- [REQUIREMENTS] Return all of the entries word for word, but omit the pictures they contain.

----------------------------------------

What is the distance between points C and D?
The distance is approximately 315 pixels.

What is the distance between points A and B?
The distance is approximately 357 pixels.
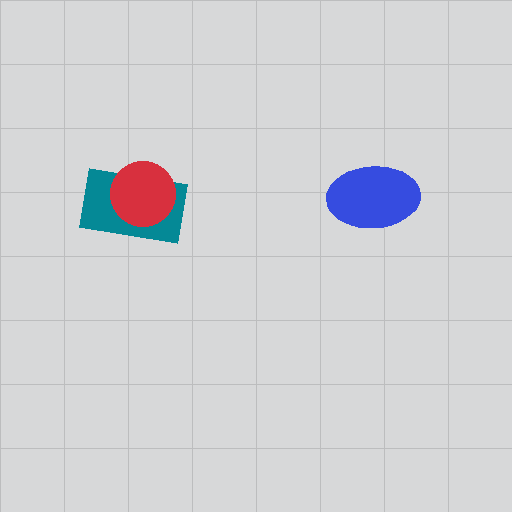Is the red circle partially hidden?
No, no other shape covers it.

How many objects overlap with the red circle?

----------------------------------------

- [REPLY]
What is the distance between points C and D?
The distance is approximately 315 pixels.

What is the distance between points A and B?
The distance is approximately 357 pixels.
Is the red circle partially hidden?
No, no other shape covers it.

How many objects overlap with the red circle?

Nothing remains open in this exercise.